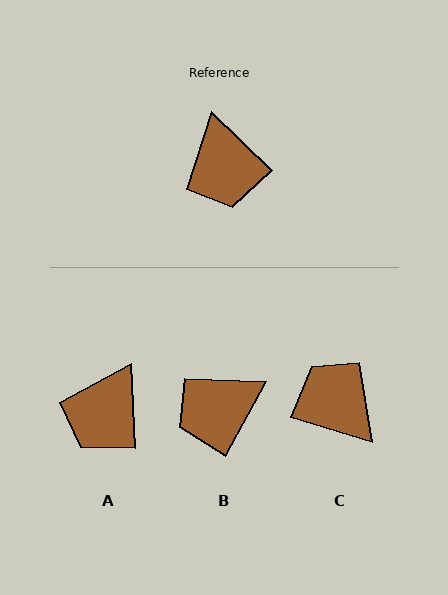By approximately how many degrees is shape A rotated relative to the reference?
Approximately 44 degrees clockwise.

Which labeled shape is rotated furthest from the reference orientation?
C, about 154 degrees away.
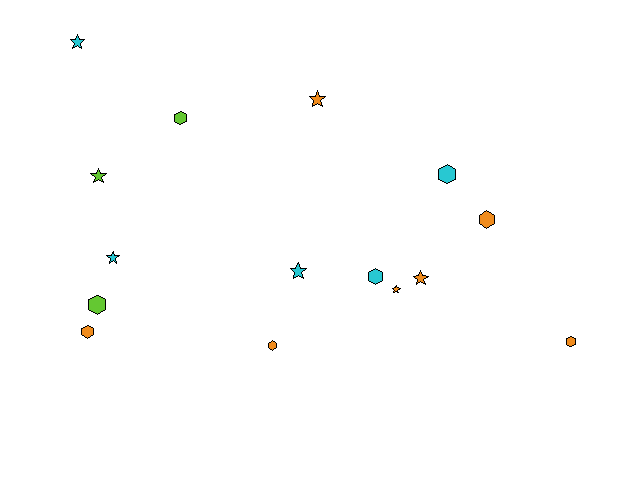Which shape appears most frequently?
Hexagon, with 8 objects.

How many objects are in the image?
There are 15 objects.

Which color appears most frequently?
Orange, with 7 objects.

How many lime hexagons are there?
++++
— PROBLEM —
Reproduce all of the material above word for word. Omit the pictures.

— WRITTEN SOLUTION —
By approximately how many degrees is shape A rotated relative to the reference?
Approximately 44 degrees clockwise.

Which labeled shape is rotated furthest from the reference orientation?
C, about 154 degrees away.
Which shape appears most frequently?
Hexagon, with 8 objects.

How many objects are in the image?
There are 15 objects.

Which color appears most frequently?
Orange, with 7 objects.

How many lime hexagons are there?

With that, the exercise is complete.